» **REQUIRED TASK**
Extract every line between the one with "Which two points" and the end of the entries, both included, word for word and free of pictures.

**** INPUT DATA

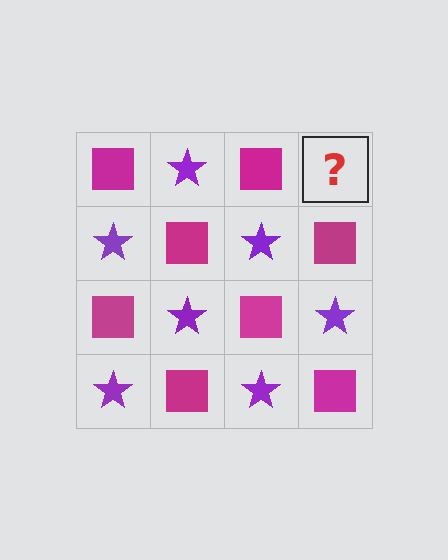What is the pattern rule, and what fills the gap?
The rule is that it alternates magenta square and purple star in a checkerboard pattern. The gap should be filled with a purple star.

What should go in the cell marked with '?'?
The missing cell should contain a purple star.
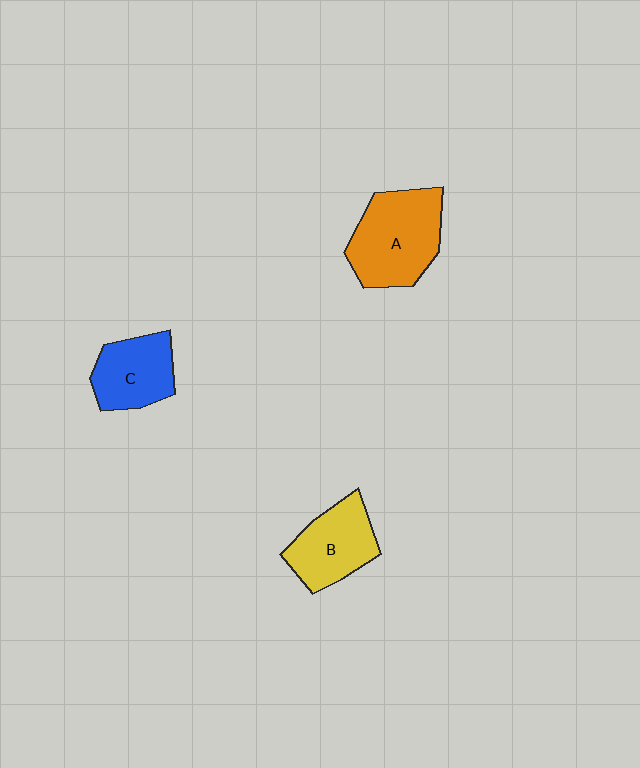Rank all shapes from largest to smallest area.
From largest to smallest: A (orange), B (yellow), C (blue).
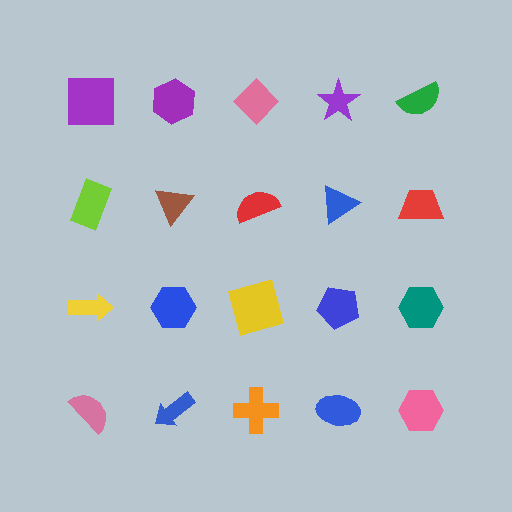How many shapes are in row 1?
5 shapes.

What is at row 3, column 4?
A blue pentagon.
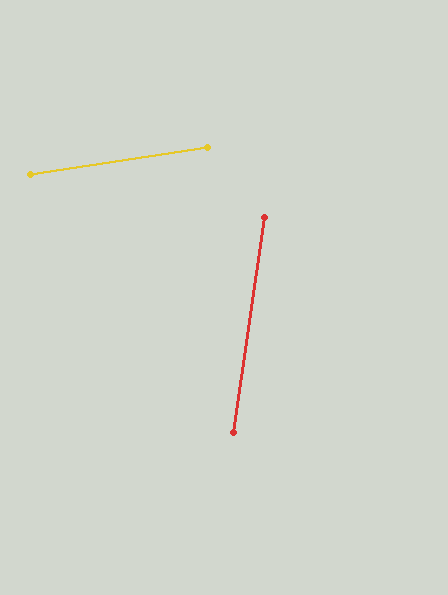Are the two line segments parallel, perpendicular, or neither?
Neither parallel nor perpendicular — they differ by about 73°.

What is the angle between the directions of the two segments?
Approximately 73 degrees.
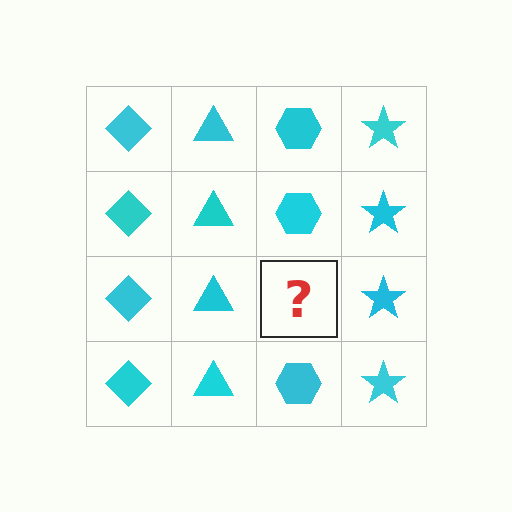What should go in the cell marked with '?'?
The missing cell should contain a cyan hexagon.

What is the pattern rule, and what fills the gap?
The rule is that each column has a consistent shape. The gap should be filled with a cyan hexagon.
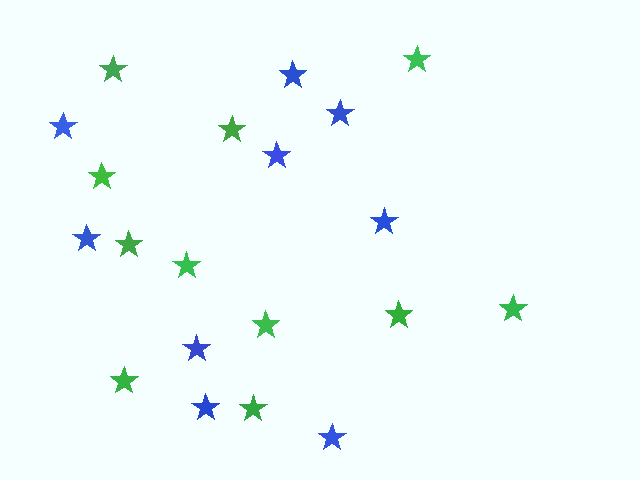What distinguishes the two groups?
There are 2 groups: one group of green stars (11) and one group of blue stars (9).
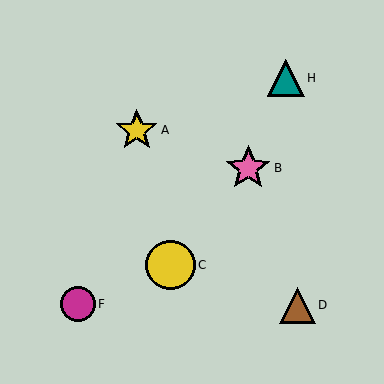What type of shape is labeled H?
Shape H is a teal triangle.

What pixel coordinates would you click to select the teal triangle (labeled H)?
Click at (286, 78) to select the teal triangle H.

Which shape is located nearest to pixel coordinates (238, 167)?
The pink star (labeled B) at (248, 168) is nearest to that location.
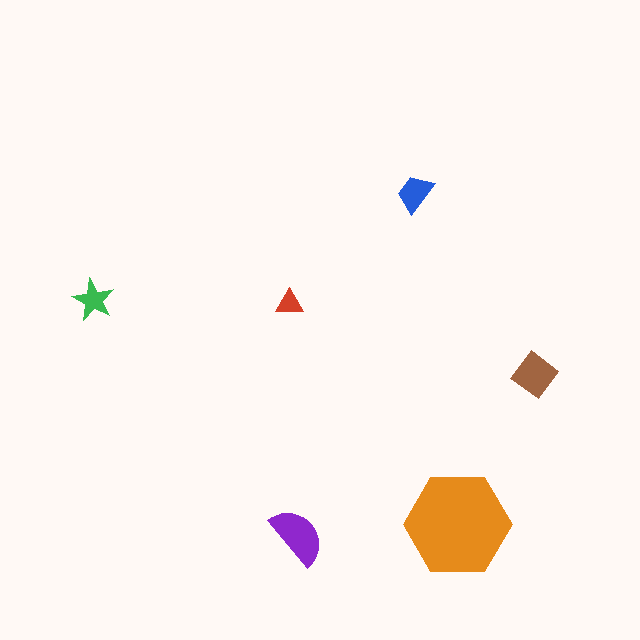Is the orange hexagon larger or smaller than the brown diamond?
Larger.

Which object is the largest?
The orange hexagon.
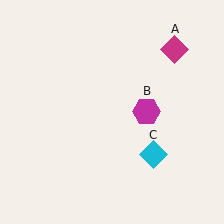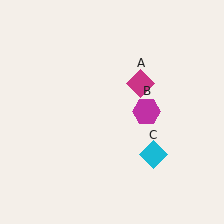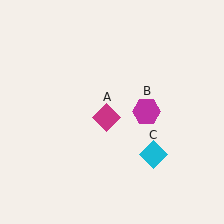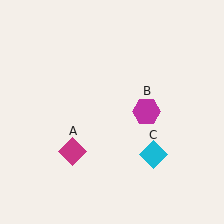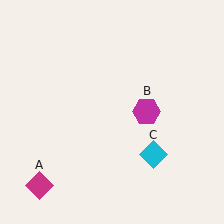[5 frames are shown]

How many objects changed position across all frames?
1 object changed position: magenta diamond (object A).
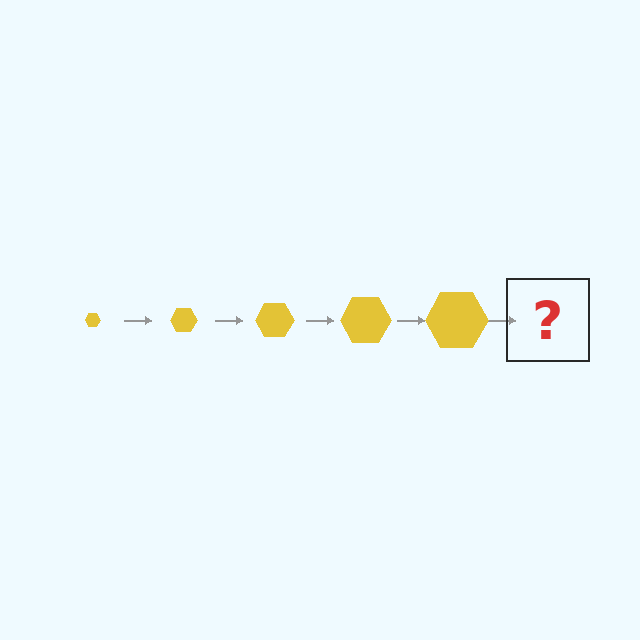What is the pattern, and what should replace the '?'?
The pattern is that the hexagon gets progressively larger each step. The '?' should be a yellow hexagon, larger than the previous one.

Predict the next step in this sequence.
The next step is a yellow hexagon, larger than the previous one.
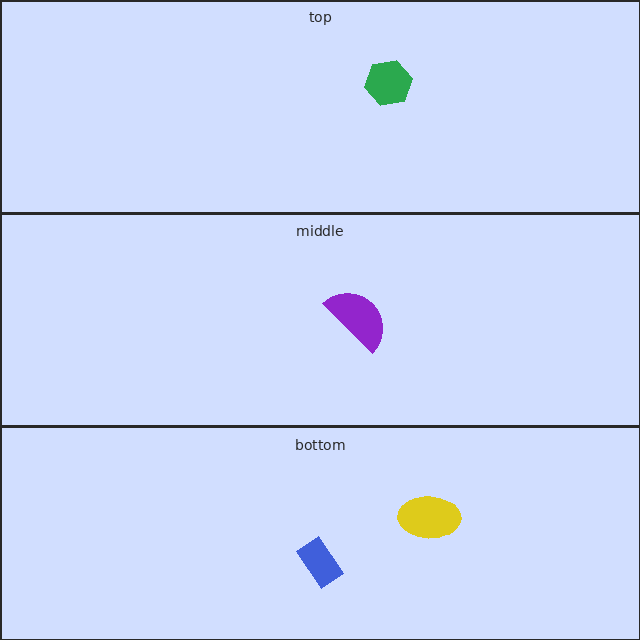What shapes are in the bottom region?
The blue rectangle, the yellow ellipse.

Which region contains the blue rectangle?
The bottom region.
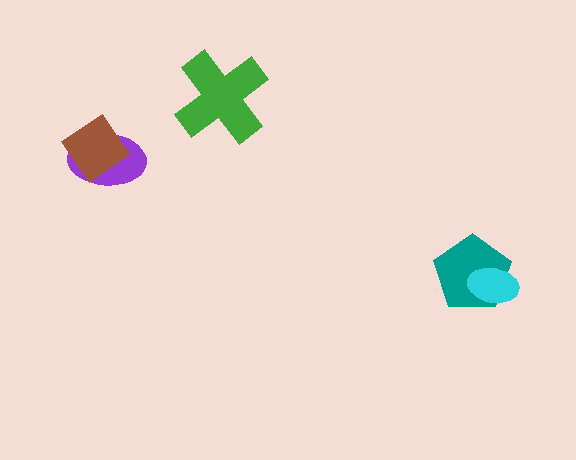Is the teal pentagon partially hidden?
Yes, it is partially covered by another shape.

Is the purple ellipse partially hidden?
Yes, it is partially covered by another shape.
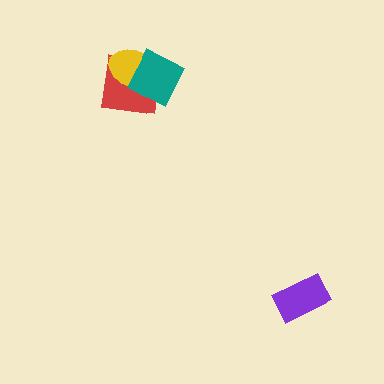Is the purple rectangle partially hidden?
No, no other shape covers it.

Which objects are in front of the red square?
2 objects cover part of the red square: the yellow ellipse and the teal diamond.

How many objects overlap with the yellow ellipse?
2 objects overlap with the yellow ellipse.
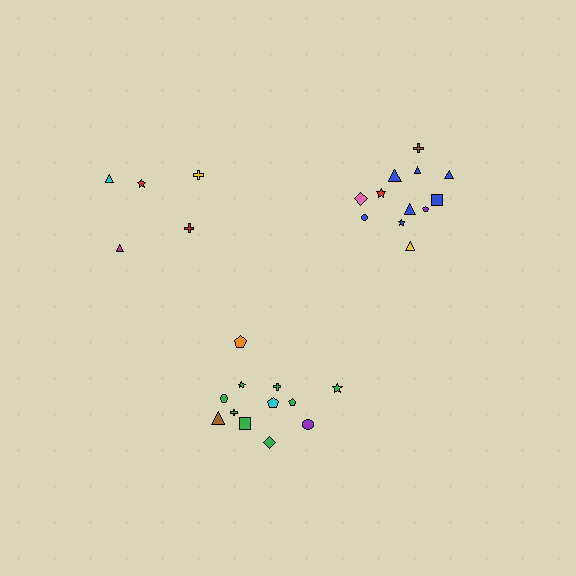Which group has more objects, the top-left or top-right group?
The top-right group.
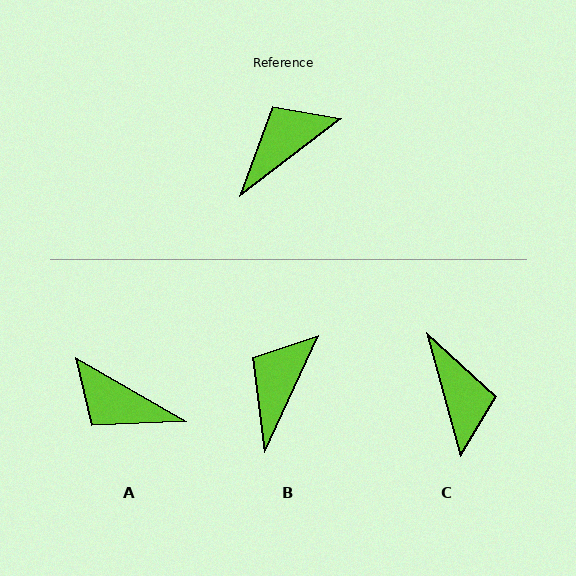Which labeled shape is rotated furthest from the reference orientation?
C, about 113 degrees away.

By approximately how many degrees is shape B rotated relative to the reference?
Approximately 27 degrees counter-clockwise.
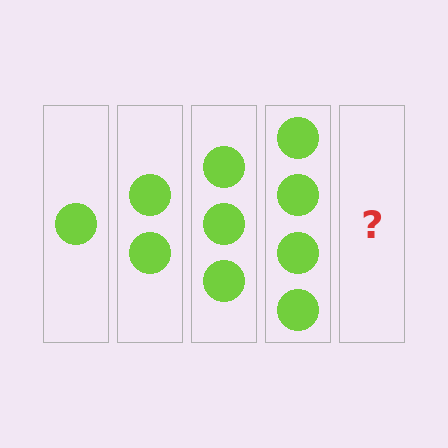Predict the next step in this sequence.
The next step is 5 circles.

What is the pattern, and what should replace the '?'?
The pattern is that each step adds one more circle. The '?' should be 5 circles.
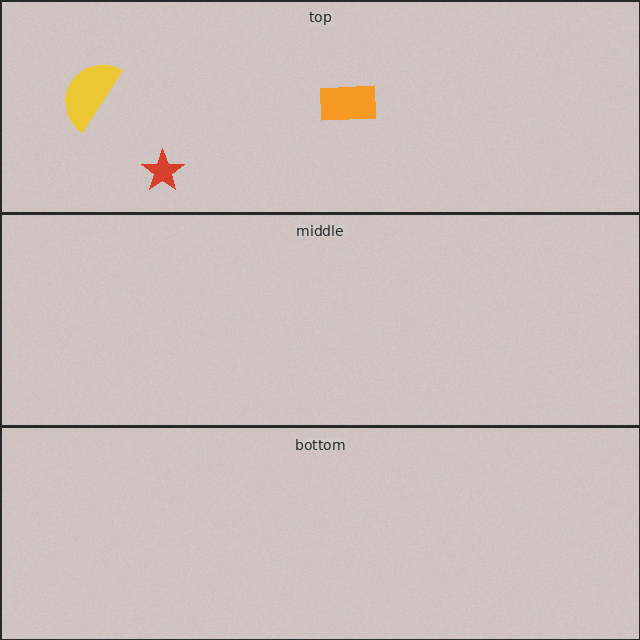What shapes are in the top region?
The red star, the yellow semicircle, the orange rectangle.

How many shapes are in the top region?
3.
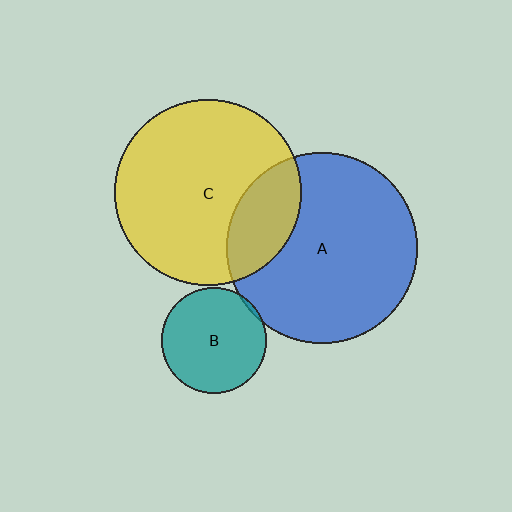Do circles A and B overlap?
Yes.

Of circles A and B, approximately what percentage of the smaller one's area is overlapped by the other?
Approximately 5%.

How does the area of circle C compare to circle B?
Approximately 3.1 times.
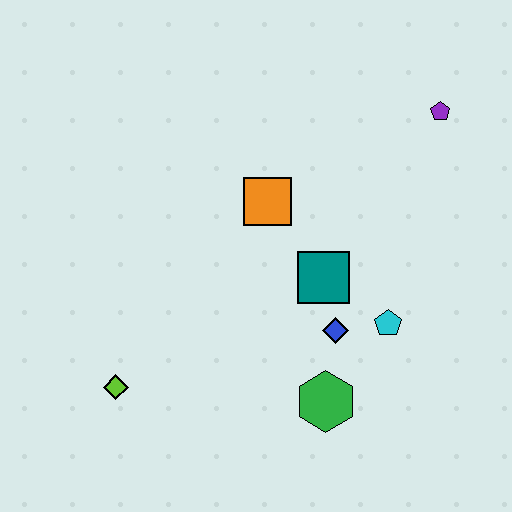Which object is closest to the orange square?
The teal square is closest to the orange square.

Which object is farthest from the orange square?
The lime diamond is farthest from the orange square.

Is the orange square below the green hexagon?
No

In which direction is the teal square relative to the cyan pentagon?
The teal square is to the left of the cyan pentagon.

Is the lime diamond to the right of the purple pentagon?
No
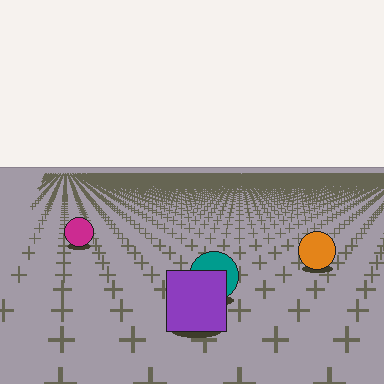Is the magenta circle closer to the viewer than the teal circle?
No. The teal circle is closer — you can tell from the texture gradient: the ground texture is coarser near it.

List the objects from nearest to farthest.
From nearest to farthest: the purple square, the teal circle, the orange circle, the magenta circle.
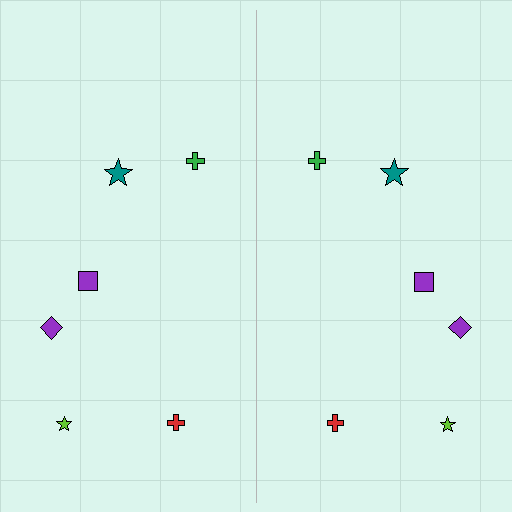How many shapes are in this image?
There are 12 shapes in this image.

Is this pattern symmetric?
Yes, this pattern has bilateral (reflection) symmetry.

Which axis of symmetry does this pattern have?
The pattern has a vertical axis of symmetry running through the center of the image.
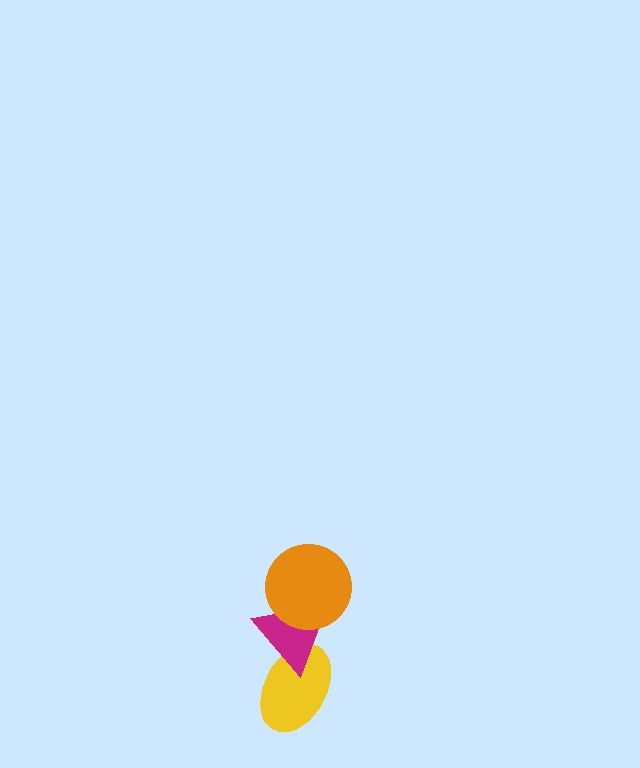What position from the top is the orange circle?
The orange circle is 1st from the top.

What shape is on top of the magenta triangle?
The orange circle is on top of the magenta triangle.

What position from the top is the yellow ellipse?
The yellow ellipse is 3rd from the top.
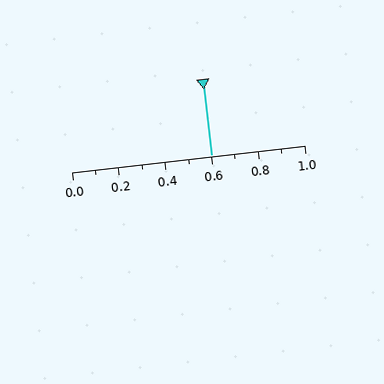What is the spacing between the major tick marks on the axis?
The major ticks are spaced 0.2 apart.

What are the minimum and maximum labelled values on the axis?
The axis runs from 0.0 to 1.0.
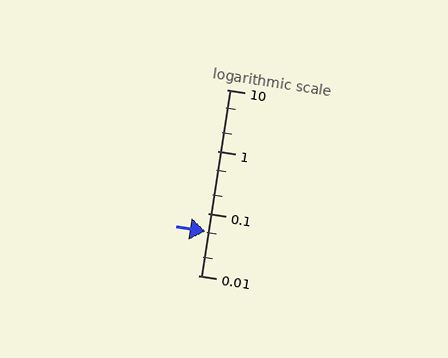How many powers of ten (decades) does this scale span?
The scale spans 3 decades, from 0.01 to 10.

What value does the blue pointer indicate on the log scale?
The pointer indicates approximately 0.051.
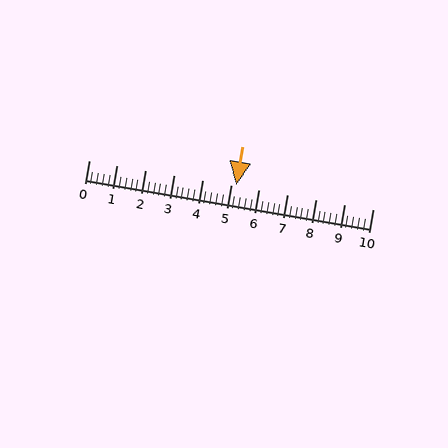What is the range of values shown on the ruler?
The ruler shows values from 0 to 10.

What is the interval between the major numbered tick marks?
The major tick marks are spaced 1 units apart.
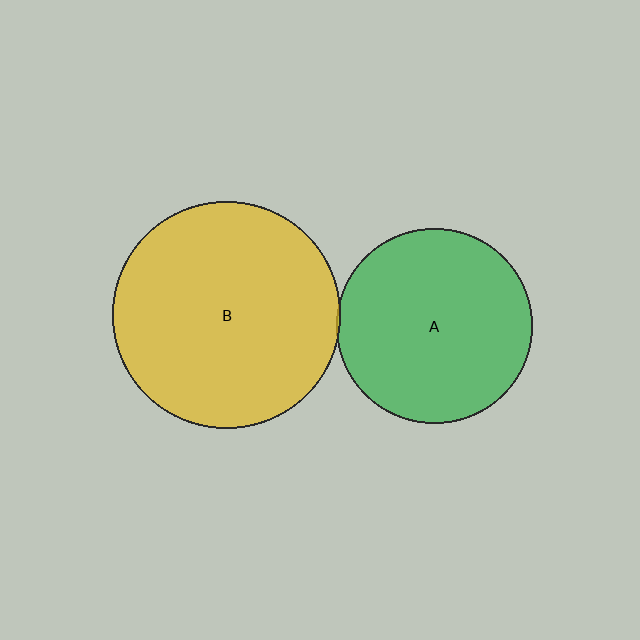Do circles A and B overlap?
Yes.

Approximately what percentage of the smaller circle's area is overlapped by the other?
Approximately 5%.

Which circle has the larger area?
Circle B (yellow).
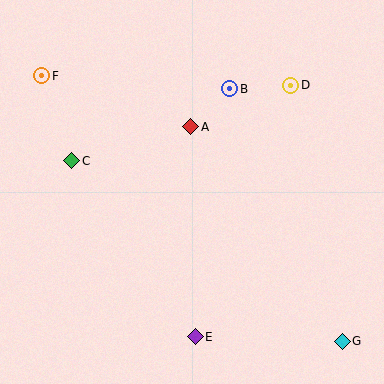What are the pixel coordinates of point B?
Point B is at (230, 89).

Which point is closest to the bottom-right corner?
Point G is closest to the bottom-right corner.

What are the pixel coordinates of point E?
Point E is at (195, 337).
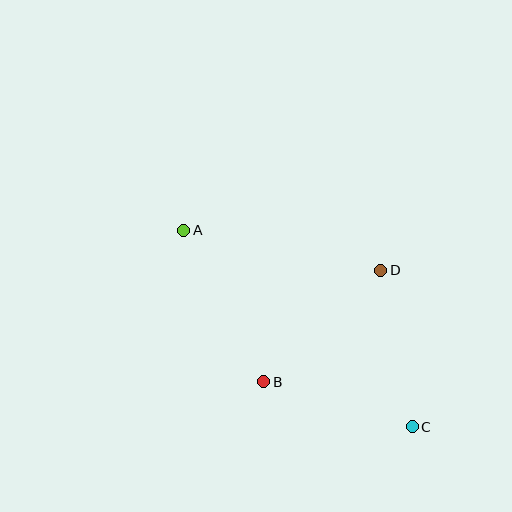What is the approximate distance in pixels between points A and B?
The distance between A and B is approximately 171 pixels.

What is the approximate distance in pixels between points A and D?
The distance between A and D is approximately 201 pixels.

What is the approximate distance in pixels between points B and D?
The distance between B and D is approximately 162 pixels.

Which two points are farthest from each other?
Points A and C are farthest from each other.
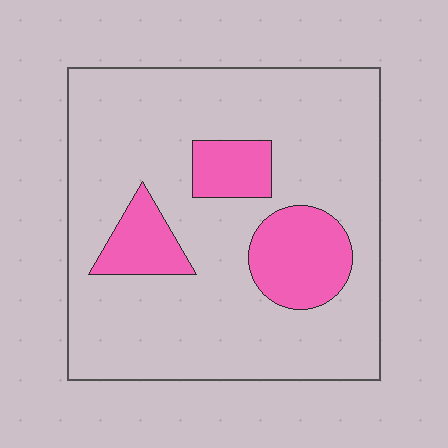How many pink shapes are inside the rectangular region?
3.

********

» **RESULT FOR THIS TASK**
Which two points are farthest from each other?
Points A and C are farthest from each other.
How many pink shapes are inside the rectangular region?
3.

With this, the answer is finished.